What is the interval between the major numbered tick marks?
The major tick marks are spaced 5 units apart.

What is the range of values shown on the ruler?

--

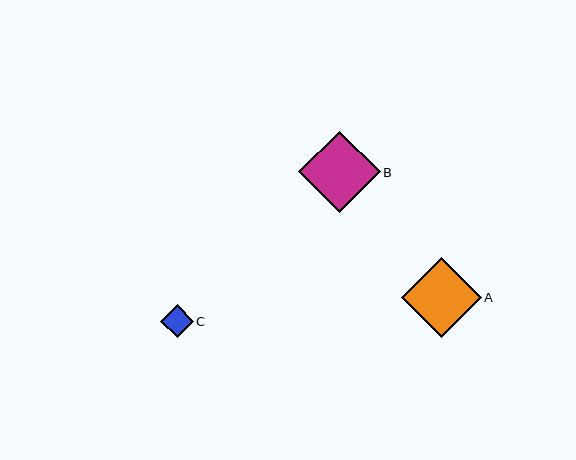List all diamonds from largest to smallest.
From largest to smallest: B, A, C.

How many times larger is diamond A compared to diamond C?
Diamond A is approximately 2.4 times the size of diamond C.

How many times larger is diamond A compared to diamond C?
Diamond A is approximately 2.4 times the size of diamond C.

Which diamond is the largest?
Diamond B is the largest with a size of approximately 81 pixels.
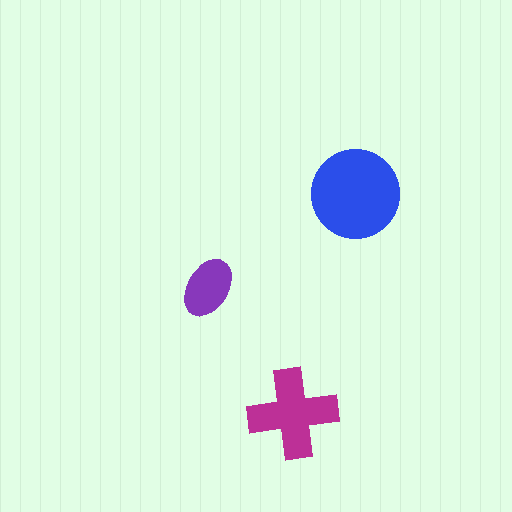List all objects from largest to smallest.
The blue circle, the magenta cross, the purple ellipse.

* * *

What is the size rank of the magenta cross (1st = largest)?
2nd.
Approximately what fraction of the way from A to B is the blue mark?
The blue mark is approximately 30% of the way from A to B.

> Task brief
Transcribe, word for word, every line from the line with "What is the interval" to the line with "What is the range", inclusive, and output nothing else.

> Exercise solution
What is the interval between the major numbered tick marks?
The major tick marks are spaced 5 units apart.

What is the range of values shown on the ruler?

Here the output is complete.